*What to do*
Rewrite the records below with "photo" swapped for "image" and everything else left as it is. Leave the pictures out.

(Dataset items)
--
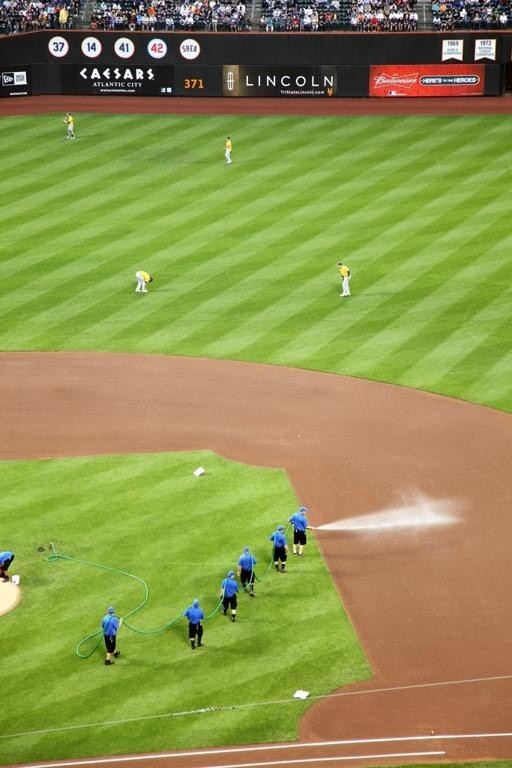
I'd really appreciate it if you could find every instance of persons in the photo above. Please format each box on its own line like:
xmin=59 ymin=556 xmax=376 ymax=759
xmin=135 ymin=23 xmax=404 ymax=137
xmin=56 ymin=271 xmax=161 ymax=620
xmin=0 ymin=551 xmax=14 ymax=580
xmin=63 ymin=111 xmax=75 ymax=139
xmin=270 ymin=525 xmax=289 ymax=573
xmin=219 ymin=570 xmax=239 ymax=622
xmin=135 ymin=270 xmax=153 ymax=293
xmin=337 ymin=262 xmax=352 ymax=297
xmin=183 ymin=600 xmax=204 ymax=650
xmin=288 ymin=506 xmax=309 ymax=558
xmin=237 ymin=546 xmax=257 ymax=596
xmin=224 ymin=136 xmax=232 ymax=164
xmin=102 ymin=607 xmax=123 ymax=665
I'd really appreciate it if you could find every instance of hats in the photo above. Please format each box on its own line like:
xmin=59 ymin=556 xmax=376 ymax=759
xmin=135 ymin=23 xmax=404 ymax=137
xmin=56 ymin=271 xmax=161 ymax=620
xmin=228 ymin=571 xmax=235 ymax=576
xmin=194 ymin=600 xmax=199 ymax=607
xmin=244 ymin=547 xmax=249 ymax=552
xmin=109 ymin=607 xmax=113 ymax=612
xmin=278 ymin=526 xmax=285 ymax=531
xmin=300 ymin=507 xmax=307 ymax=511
--
*Solution to the problem*
I'd really appreciate it if you could find every instance of persons in the image above. Please format each box on its own line like:
xmin=59 ymin=556 xmax=376 ymax=759
xmin=135 ymin=23 xmax=404 ymax=137
xmin=56 ymin=271 xmax=161 ymax=620
xmin=0 ymin=551 xmax=14 ymax=580
xmin=63 ymin=111 xmax=75 ymax=139
xmin=270 ymin=525 xmax=289 ymax=573
xmin=219 ymin=570 xmax=239 ymax=622
xmin=135 ymin=270 xmax=153 ymax=293
xmin=337 ymin=262 xmax=352 ymax=297
xmin=183 ymin=600 xmax=204 ymax=650
xmin=288 ymin=506 xmax=309 ymax=558
xmin=237 ymin=546 xmax=257 ymax=596
xmin=224 ymin=136 xmax=232 ymax=164
xmin=102 ymin=607 xmax=123 ymax=665
I'd really appreciate it if you could find every instance of hats in the image above. Please format each box on its own line like:
xmin=59 ymin=556 xmax=376 ymax=759
xmin=135 ymin=23 xmax=404 ymax=137
xmin=56 ymin=271 xmax=161 ymax=620
xmin=228 ymin=571 xmax=235 ymax=576
xmin=194 ymin=600 xmax=199 ymax=607
xmin=244 ymin=547 xmax=249 ymax=552
xmin=109 ymin=607 xmax=113 ymax=612
xmin=278 ymin=526 xmax=285 ymax=531
xmin=300 ymin=507 xmax=307 ymax=511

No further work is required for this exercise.